• Task objective: Look below for the line containing "What is the rule"; from there through the line containing "[3 frames are shown]", both lines included, please set down each line exactly and nothing else.

• The input:
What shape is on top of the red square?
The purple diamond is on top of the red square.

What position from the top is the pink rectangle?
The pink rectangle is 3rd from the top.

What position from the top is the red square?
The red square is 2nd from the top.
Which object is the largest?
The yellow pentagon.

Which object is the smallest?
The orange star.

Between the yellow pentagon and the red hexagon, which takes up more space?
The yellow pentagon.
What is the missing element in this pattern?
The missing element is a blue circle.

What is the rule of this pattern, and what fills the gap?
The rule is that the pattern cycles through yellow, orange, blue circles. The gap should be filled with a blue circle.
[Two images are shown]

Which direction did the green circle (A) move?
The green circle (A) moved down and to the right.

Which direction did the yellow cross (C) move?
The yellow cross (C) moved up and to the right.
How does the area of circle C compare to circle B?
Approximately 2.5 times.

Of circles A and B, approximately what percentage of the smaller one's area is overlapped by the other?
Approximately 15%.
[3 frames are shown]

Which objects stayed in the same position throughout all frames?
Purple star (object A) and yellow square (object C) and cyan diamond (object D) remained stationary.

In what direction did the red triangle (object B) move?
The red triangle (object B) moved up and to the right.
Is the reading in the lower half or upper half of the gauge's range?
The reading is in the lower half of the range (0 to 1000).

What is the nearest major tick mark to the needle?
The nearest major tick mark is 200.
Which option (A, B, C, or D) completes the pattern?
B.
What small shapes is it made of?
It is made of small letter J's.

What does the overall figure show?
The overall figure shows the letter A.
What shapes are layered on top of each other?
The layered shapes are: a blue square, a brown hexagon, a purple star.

• Output of the exercise:
What is the rule of this pattern, and what fills the gap?
The rule is that the pattern cycles through yellow, orange, blue circles. The gap should be filled with a blue circle.
[Two images are shown]

Which direction did the green circle (A) move?
The green circle (A) moved down and to the right.

Which direction did the yellow cross (C) move?
The yellow cross (C) moved up and to the right.
How does the area of circle C compare to circle B?
Approximately 2.5 times.

Of circles A and B, approximately what percentage of the smaller one's area is overlapped by the other?
Approximately 15%.
[3 frames are shown]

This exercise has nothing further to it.